(Illustrated geometry question entries)
• • • • •

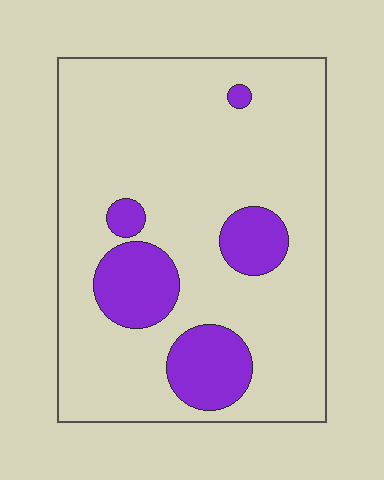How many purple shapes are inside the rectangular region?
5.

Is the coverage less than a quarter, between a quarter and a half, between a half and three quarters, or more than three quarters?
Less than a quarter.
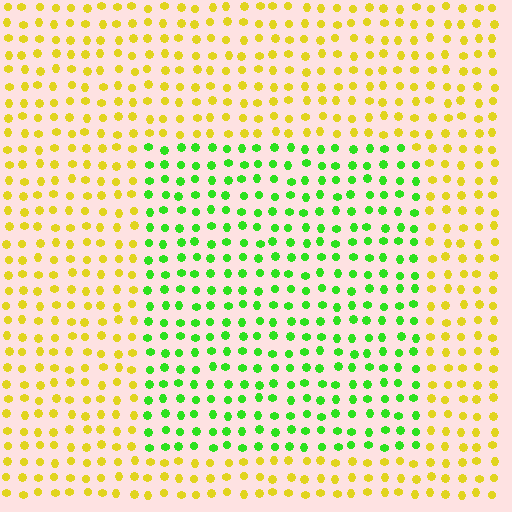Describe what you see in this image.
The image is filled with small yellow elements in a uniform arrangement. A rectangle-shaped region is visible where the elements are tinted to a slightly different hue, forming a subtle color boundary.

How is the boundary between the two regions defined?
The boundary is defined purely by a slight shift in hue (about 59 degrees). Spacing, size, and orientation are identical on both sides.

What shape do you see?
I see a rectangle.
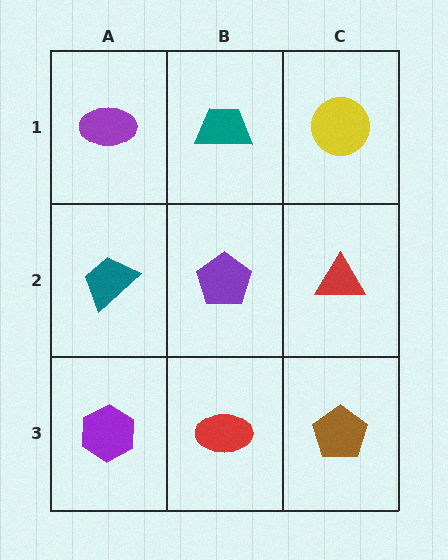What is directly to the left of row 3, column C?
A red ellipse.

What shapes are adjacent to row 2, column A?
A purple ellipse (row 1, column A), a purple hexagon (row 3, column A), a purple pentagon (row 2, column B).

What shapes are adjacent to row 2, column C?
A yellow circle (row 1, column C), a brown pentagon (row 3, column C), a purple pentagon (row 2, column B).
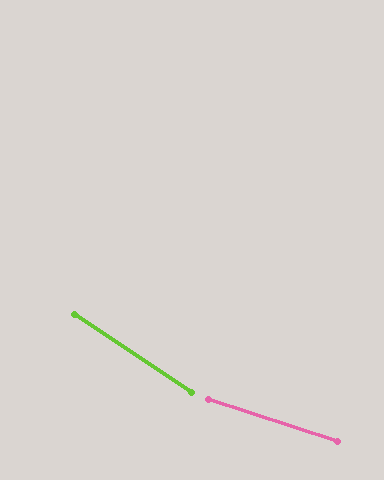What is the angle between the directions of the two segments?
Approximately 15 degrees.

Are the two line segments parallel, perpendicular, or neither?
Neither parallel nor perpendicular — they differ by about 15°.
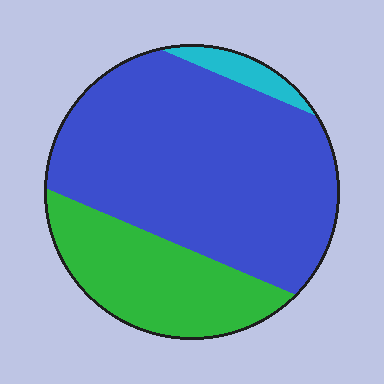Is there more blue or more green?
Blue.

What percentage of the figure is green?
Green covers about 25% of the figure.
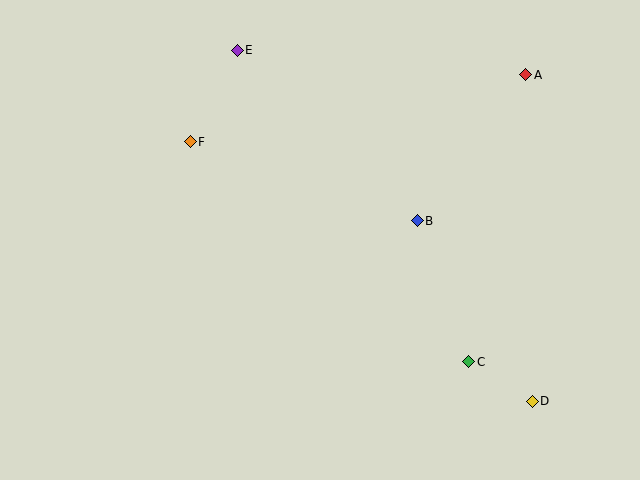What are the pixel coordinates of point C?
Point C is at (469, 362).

• • • • •

**Aim:**
The line that contains "What shapes are adjacent to row 2, column A?" begins the part to retype, and the last line of the records above ends it. Retype both and everything between, exactly, without the pictures.

**Result of this task:**
What shapes are adjacent to row 2, column A?
A purple ellipse (row 1, column A), a purple hexagon (row 3, column A), a purple pentagon (row 2, column B).

What shapes are adjacent to row 2, column C?
A yellow circle (row 1, column C), a brown pentagon (row 3, column C), a purple pentagon (row 2, column B).
What is the angle between the directions of the two segments?
Approximately 15 degrees.

Are the two line segments parallel, perpendicular, or neither?
Neither parallel nor perpendicular — they differ by about 15°.
Is there more blue or more green?
Blue.

What percentage of the figure is green?
Green covers about 25% of the figure.
What are the pixel coordinates of point C?
Point C is at (469, 362).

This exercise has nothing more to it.